• _Given exercise_
Every record should be copied exactly, except that pictures are to be omitted.
────────────────
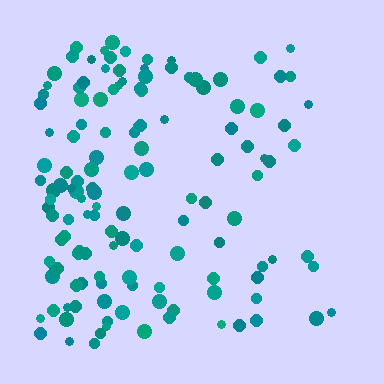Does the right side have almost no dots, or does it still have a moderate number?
Still a moderate number, just noticeably fewer than the left.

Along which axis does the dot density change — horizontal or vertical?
Horizontal.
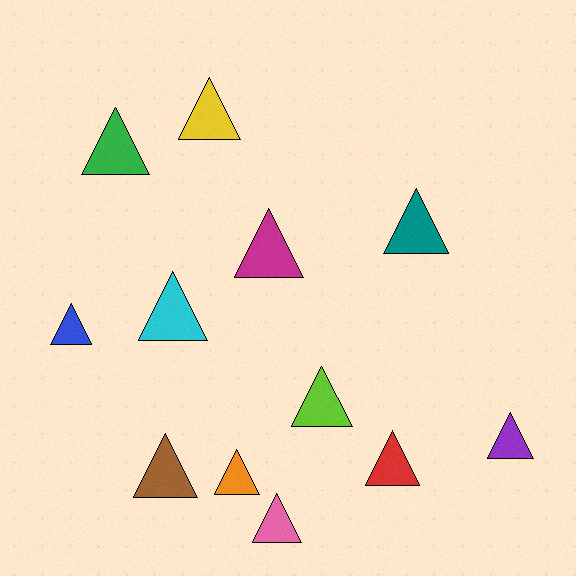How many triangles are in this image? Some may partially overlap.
There are 12 triangles.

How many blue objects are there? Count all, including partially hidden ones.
There is 1 blue object.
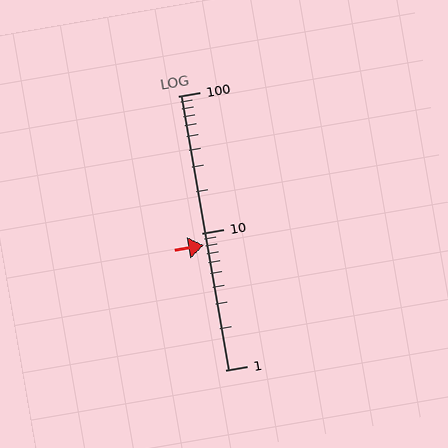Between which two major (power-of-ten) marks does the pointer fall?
The pointer is between 1 and 10.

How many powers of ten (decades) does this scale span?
The scale spans 2 decades, from 1 to 100.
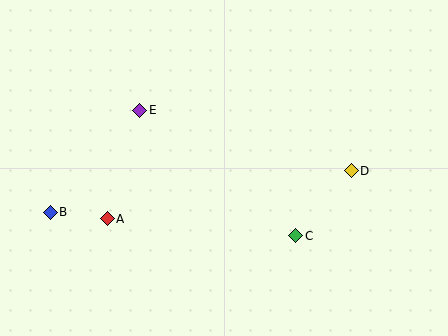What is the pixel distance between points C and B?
The distance between C and B is 247 pixels.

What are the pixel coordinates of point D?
Point D is at (351, 171).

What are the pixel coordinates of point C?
Point C is at (296, 236).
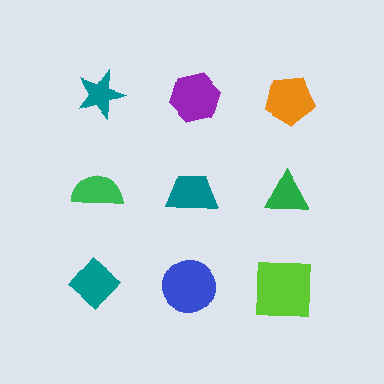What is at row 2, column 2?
A teal trapezoid.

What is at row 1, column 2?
A purple hexagon.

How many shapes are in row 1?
3 shapes.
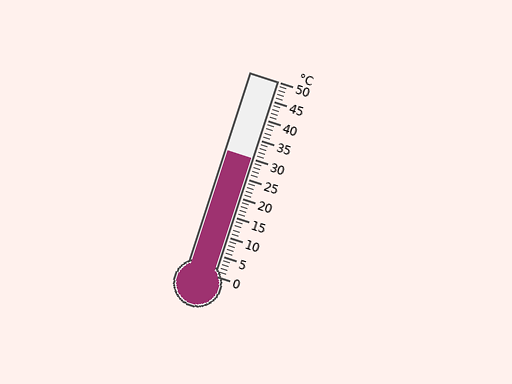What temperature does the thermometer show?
The thermometer shows approximately 30°C.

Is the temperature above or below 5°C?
The temperature is above 5°C.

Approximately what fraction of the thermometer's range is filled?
The thermometer is filled to approximately 60% of its range.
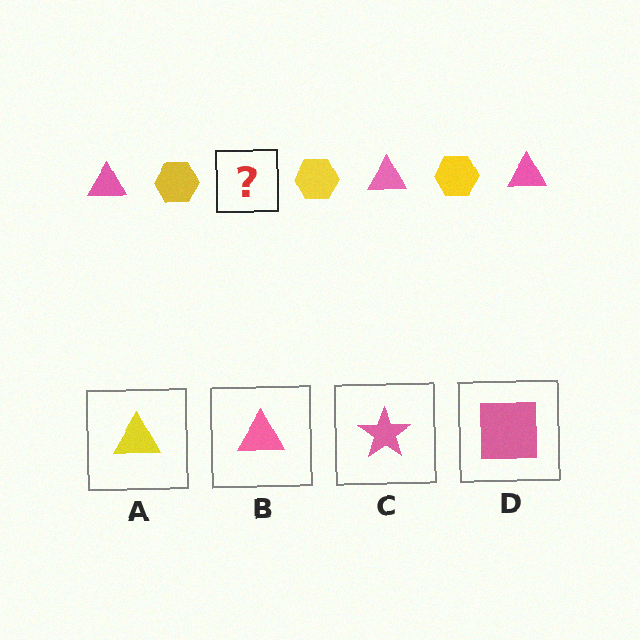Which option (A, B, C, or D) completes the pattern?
B.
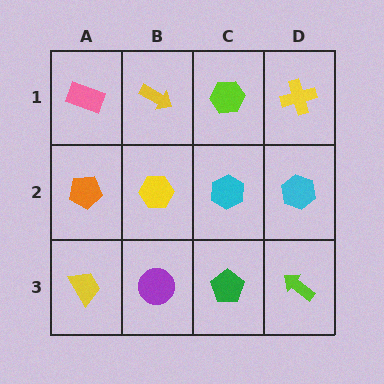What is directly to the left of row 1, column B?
A pink rectangle.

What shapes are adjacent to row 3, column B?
A yellow hexagon (row 2, column B), a yellow trapezoid (row 3, column A), a green pentagon (row 3, column C).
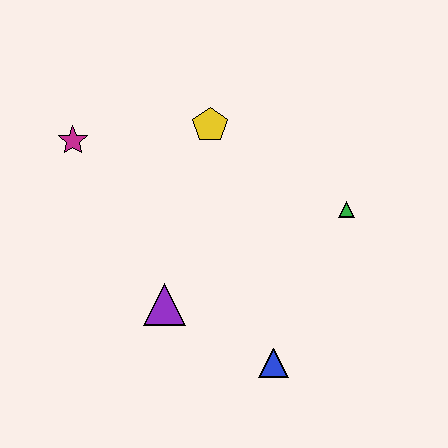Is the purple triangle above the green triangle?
No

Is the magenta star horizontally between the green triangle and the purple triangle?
No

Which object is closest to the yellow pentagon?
The magenta star is closest to the yellow pentagon.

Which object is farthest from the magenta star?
The blue triangle is farthest from the magenta star.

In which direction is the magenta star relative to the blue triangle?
The magenta star is above the blue triangle.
────────────────
• _Task result_
Does the right side have almost no dots, or does it still have a moderate number?
Still a moderate number, just noticeably fewer than the left.

Along which axis does the dot density change — horizontal or vertical?
Horizontal.
How many triangles are in this image? Some may partially overlap.
There are 12 triangles.

How many blue objects are there? Count all, including partially hidden ones.
There is 1 blue object.
Between which two major (power-of-ten) marks does the pointer fall?
The pointer is between 1 and 10.

How many powers of ten (decades) does this scale span?
The scale spans 2 decades, from 1 to 100.
What is the pixel distance between points C and B?
The distance between C and B is 247 pixels.

What are the pixel coordinates of point D?
Point D is at (351, 171).

What are the pixel coordinates of point C?
Point C is at (296, 236).
What is at row 2, column 2?
A teal trapezoid.

What is at row 1, column 2?
A purple hexagon.

How many shapes are in row 1?
3 shapes.
What temperature does the thermometer show?
The thermometer shows approximately 30°C.

Is the temperature above or below 5°C?
The temperature is above 5°C.

Approximately what fraction of the thermometer's range is filled?
The thermometer is filled to approximately 60% of its range.
Which option (A, B, C, or D) completes the pattern?
B.
What is directly to the left of row 1, column B?
A pink rectangle.

What shapes are adjacent to row 3, column B?
A yellow hexagon (row 2, column B), a yellow trapezoid (row 3, column A), a green pentagon (row 3, column C).
Is the purple triangle above the green triangle?
No

Is the magenta star horizontally between the green triangle and the purple triangle?
No

Which object is closest to the yellow pentagon?
The magenta star is closest to the yellow pentagon.

Which object is farthest from the magenta star?
The blue triangle is farthest from the magenta star.

In which direction is the magenta star relative to the blue triangle?
The magenta star is above the blue triangle.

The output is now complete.